## Start
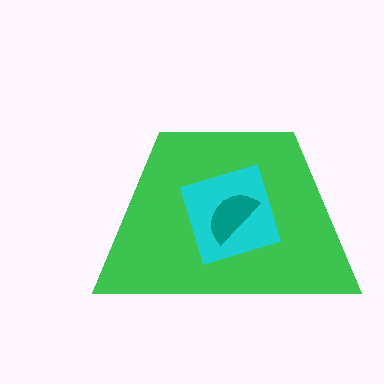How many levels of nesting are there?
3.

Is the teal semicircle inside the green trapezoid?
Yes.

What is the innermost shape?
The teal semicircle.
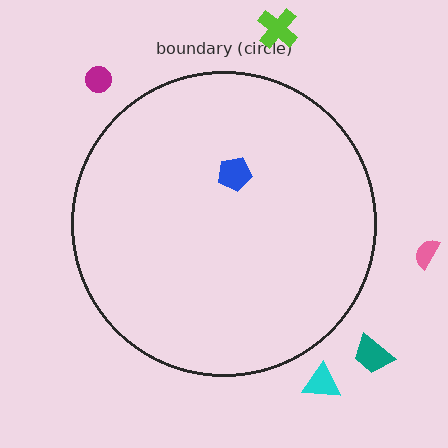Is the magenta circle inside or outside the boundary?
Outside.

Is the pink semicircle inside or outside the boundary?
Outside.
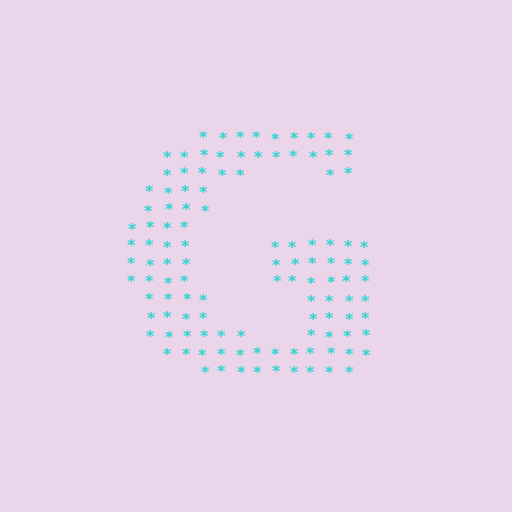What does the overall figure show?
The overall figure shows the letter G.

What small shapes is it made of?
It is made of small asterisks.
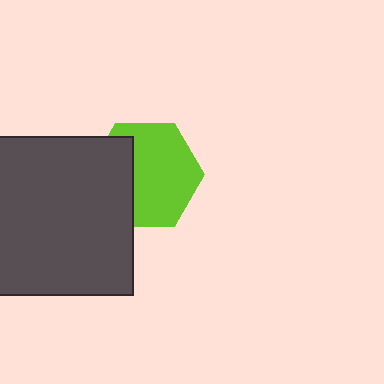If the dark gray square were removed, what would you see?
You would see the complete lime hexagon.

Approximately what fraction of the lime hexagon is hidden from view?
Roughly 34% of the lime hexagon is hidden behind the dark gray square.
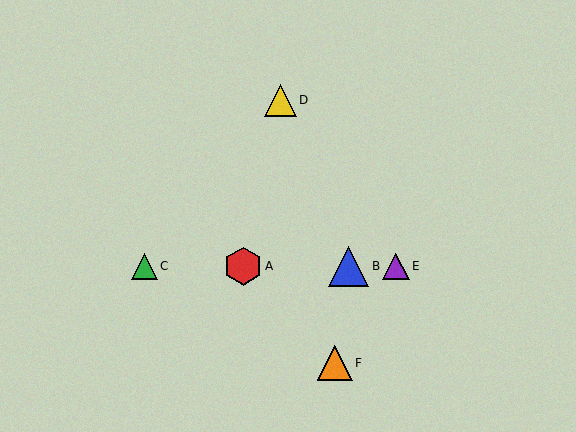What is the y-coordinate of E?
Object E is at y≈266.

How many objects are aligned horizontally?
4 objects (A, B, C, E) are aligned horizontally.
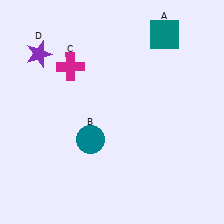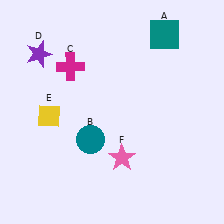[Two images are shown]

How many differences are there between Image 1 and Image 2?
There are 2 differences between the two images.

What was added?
## End
** Aim of the exercise **
Word for word, quote the lines above. Omit the pictures.

** Solved exercise **
How many levels of nesting are there?
3.

Is the teal semicircle inside the green trapezoid?
Yes.

What is the innermost shape?
The teal semicircle.
Is the magenta circle inside or outside the boundary?
Outside.

Is the pink semicircle inside or outside the boundary?
Outside.
What does the overall figure show?
The overall figure shows the letter G.

What small shapes is it made of?
It is made of small asterisks.
If the dark gray square were removed, what would you see?
You would see the complete lime hexagon.

Approximately what fraction of the lime hexagon is hidden from view?
Roughly 34% of the lime hexagon is hidden behind the dark gray square.
What is the y-coordinate of E?
Object E is at y≈266.

How many objects are aligned horizontally?
4 objects (A, B, C, E) are aligned horizontally.
[Two images are shown]

How many differences are there between Image 1 and Image 2?
There are 2 differences between the two images.

What was added?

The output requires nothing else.